Dataset excerpts:
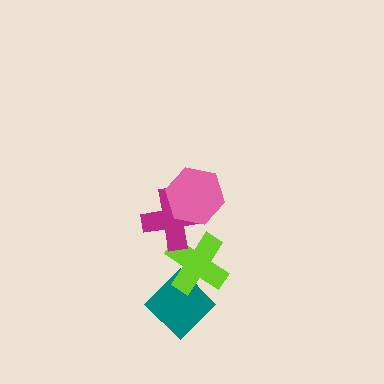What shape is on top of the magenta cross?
The pink hexagon is on top of the magenta cross.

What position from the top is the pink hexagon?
The pink hexagon is 1st from the top.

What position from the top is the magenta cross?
The magenta cross is 2nd from the top.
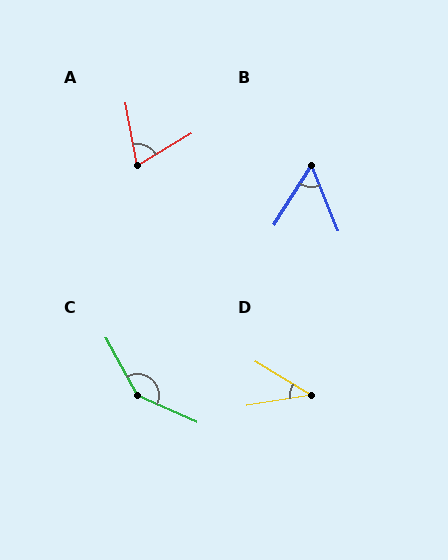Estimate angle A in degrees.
Approximately 70 degrees.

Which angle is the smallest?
D, at approximately 41 degrees.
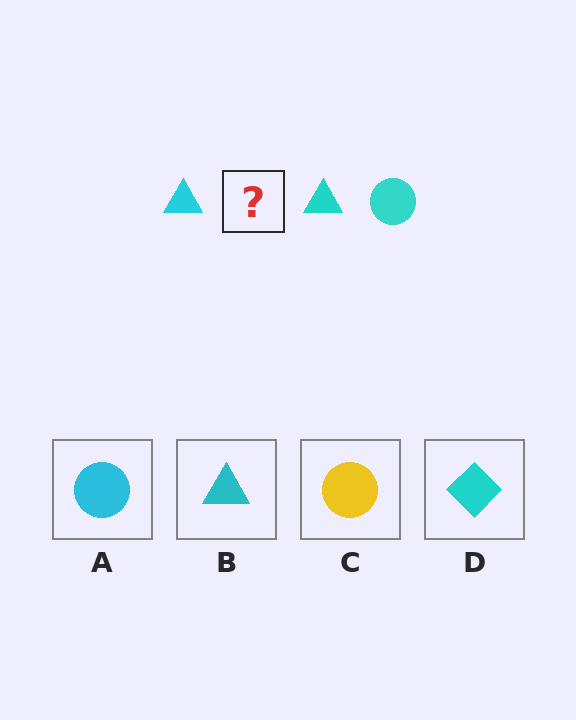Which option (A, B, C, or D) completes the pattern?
A.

Your objective: Reproduce precisely the lines of the entries above, from the one containing "Estimate angle A in degrees." through the final one, both ends included, and omit the pictures.

Reply:
Estimate angle A in degrees.
Approximately 70 degrees.

Which angle is the smallest?
D, at approximately 41 degrees.
Which option (A, B, C, or D) completes the pattern?
A.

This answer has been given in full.